__REQUIREMENTS__.
Every entry below should be transcribed exactly; pictures stay out of the copy.
"""
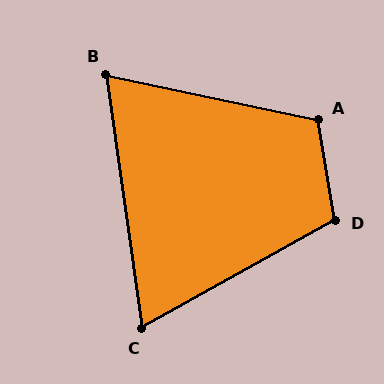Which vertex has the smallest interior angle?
C, at approximately 69 degrees.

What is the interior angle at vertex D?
Approximately 110 degrees (obtuse).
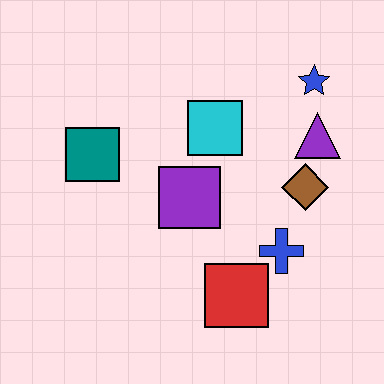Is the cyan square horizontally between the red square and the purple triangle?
"""
__ANSWER TO THE TASK__.
Which vertex has the smallest interior angle?
C, at approximately 69 degrees.

What is the interior angle at vertex D?
Approximately 110 degrees (obtuse).
Is the cyan square horizontally between the red square and the purple triangle?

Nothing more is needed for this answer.